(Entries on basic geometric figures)
* begin *
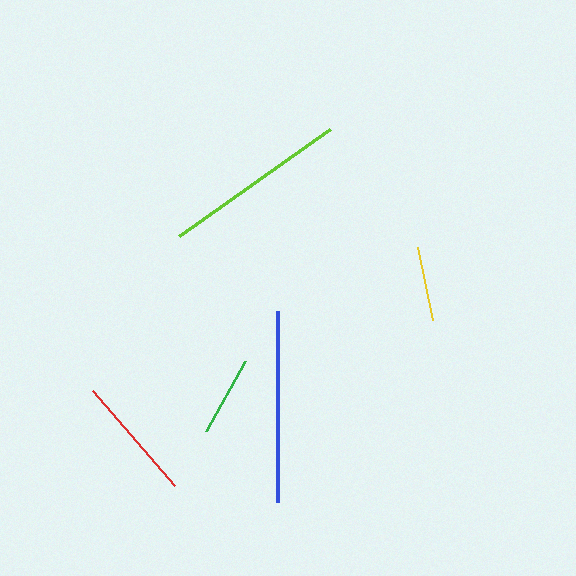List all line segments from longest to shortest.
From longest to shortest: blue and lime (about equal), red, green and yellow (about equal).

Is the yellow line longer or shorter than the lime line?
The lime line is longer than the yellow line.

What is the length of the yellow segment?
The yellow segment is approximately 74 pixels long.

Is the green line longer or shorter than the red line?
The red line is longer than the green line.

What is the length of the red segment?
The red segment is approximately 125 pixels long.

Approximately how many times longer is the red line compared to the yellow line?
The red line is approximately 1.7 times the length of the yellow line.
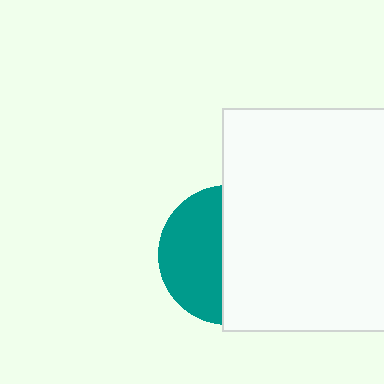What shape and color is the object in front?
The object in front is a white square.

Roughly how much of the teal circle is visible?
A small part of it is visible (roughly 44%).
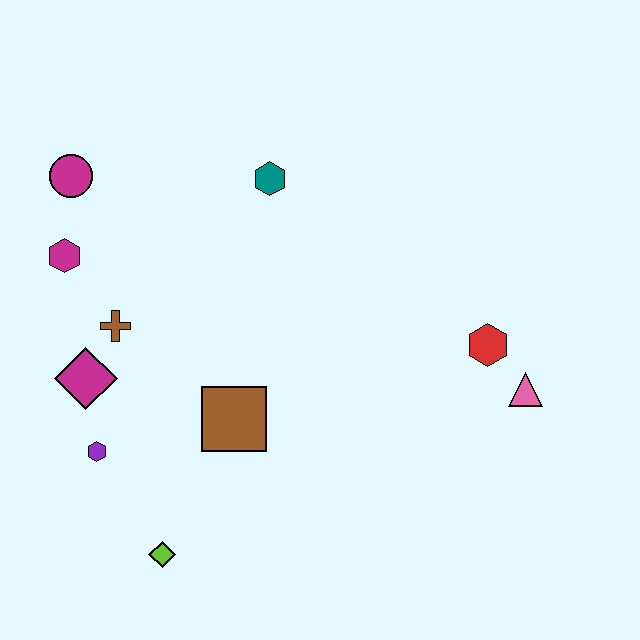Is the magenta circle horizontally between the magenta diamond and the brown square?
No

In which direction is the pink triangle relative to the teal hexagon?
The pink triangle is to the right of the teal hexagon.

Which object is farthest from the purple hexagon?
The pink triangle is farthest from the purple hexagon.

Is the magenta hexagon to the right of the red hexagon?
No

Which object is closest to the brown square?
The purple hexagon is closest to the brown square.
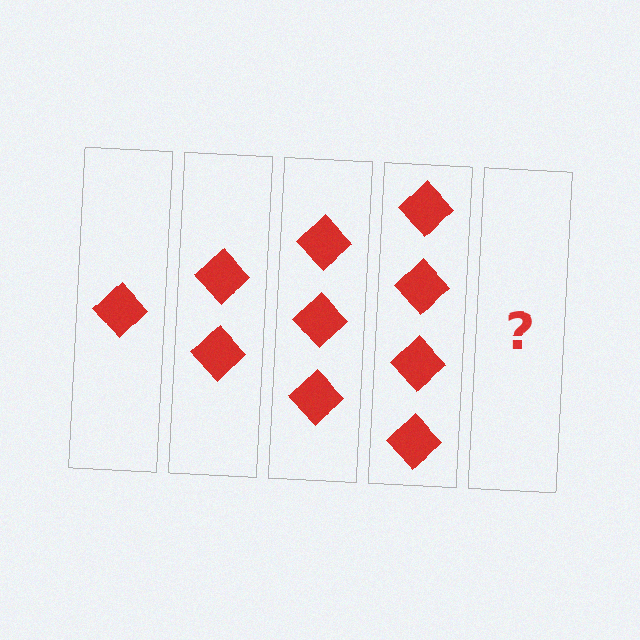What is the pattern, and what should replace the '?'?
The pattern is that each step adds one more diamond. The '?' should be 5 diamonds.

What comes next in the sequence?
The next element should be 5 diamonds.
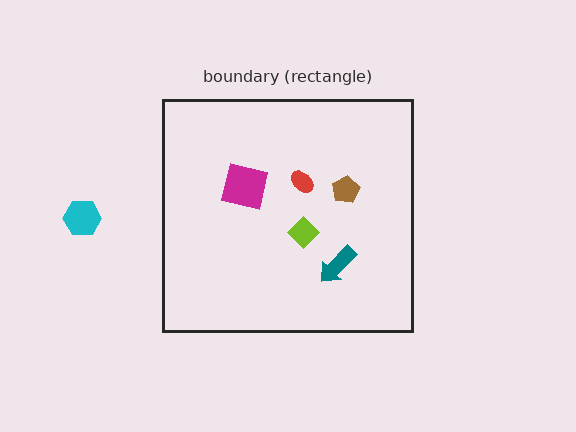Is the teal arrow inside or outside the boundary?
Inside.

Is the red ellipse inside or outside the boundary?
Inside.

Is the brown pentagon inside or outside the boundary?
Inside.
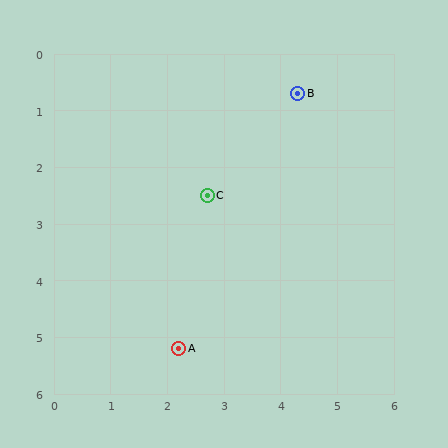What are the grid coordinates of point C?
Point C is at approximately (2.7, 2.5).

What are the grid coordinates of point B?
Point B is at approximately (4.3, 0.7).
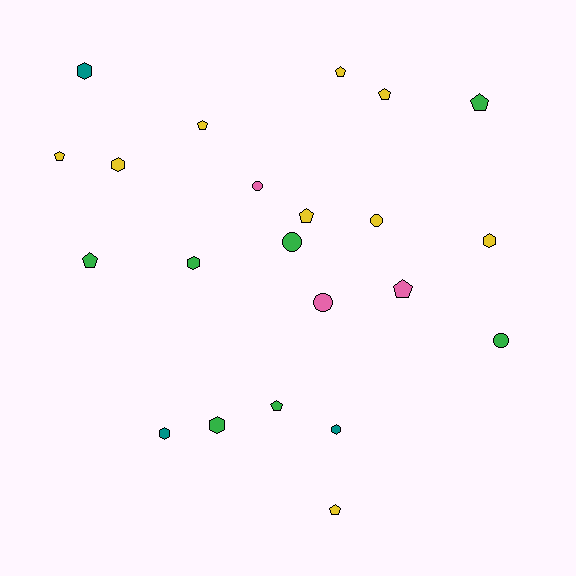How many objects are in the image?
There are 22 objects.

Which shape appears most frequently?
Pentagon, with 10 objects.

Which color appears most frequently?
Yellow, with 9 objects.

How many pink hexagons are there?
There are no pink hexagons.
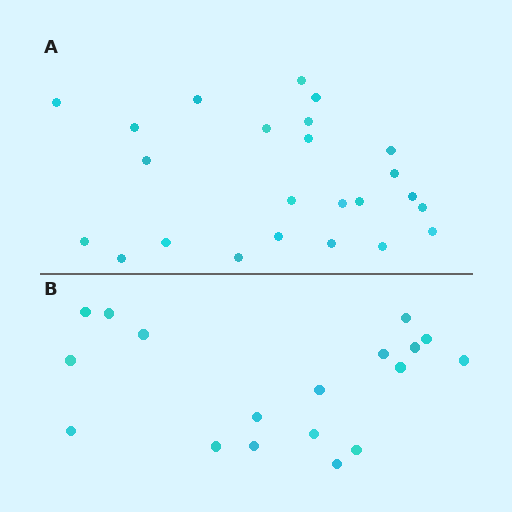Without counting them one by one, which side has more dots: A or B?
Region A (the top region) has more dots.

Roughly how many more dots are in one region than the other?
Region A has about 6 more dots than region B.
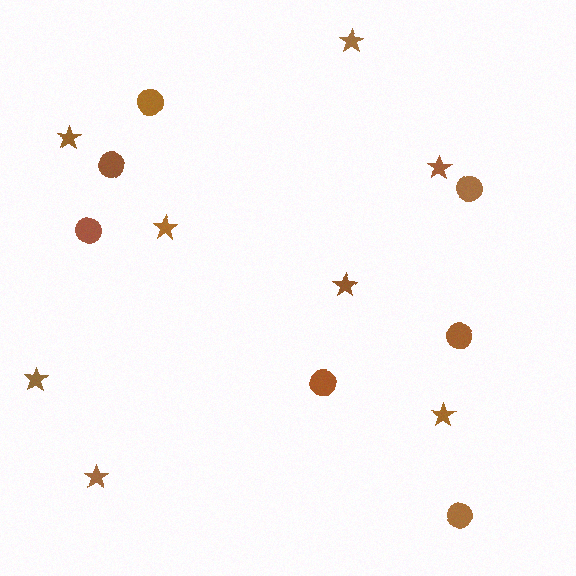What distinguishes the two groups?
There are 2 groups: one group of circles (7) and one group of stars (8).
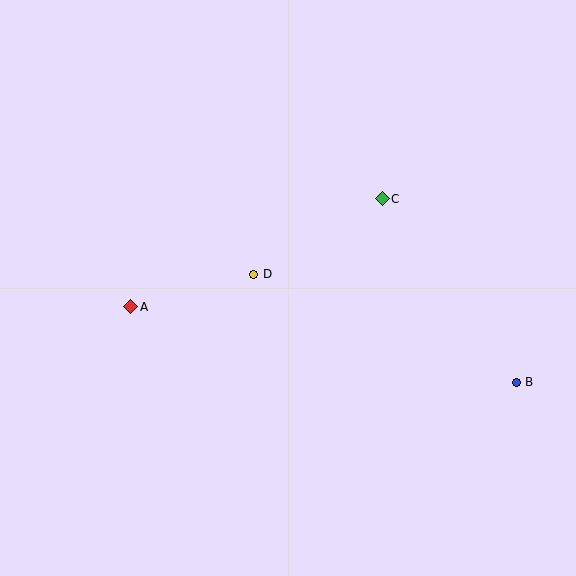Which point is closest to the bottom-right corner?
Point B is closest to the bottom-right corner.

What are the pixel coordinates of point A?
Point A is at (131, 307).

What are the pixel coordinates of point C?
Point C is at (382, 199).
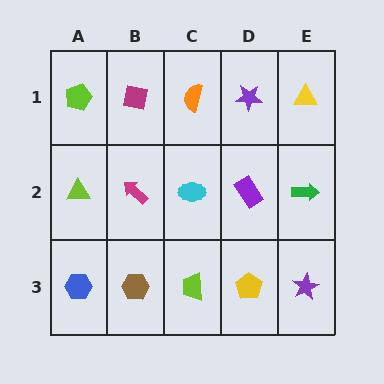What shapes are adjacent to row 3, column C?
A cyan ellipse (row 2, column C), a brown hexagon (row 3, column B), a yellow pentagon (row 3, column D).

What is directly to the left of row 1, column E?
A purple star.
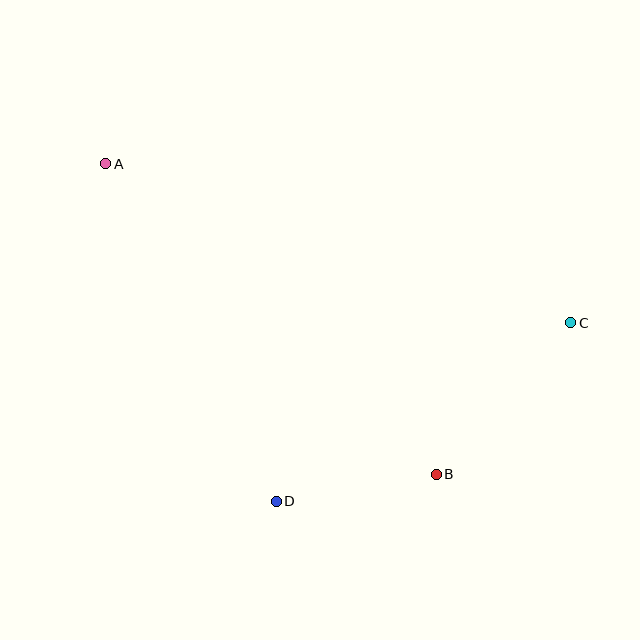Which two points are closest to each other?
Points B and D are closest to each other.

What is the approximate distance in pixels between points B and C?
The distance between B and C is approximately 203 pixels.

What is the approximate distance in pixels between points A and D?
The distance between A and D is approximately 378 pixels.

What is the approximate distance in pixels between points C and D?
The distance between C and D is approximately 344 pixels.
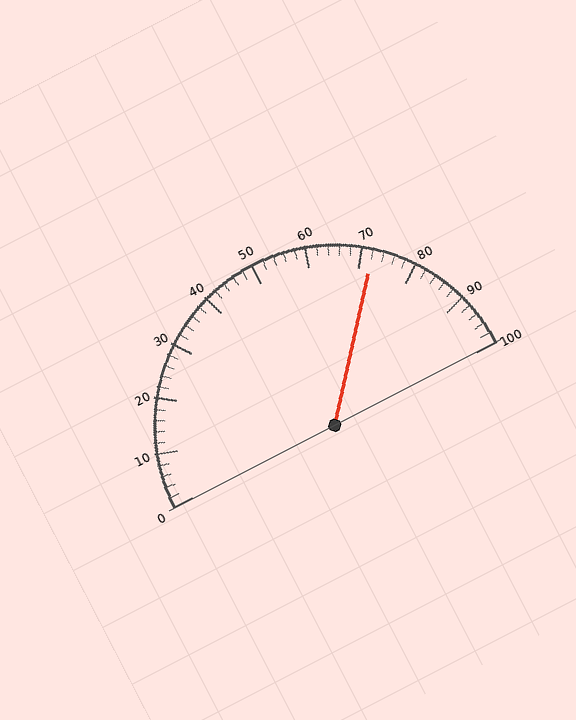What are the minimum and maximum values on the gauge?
* end *
• [GOAL] From the line with "Is the brown" down to the end of the entries, retype each line exactly as written, but drop the pictures.

• [EXERCISE SOLUTION]
Is the brown pentagon inside or outside the boundary?
Inside.
What are the grid coordinates of point C?
Point C is at approximately (2.7, 2.5).

What are the grid coordinates of point B?
Point B is at approximately (4.3, 0.7).
How many objects are in the image?
There are 22 objects.

Which shape appears most frequently?
Pentagon, with 10 objects.

Which color appears most frequently?
Yellow, with 9 objects.

How many pink hexagons are there?
There are no pink hexagons.
Without counting them one by one, which side has more dots: A or B?
Region A (the top region) has more dots.

Roughly how many more dots are in one region than the other?
Region A has about 6 more dots than region B.
What distinguishes the two groups?
There are 2 groups: one group of circles (7) and one group of stars (8).
Which point is closest to the bottom-right corner?
Point B is closest to the bottom-right corner.

What are the pixel coordinates of point A?
Point A is at (131, 307).

What are the pixel coordinates of point C?
Point C is at (382, 199).
What shapes are adjacent to row 3, column C?
A cyan ellipse (row 2, column C), a brown hexagon (row 3, column B), a yellow pentagon (row 3, column D).

What is directly to the left of row 1, column E?
A purple star.
Which two points are closest to each other?
Points B and D are closest to each other.

What is the approximate distance in pixels between points B and C?
The distance between B and C is approximately 203 pixels.

What is the approximate distance in pixels between points A and D?
The distance between A and D is approximately 378 pixels.

What is the approximate distance in pixels between points C and D?
The distance between C and D is approximately 344 pixels.
What are the minimum and maximum values on the gauge?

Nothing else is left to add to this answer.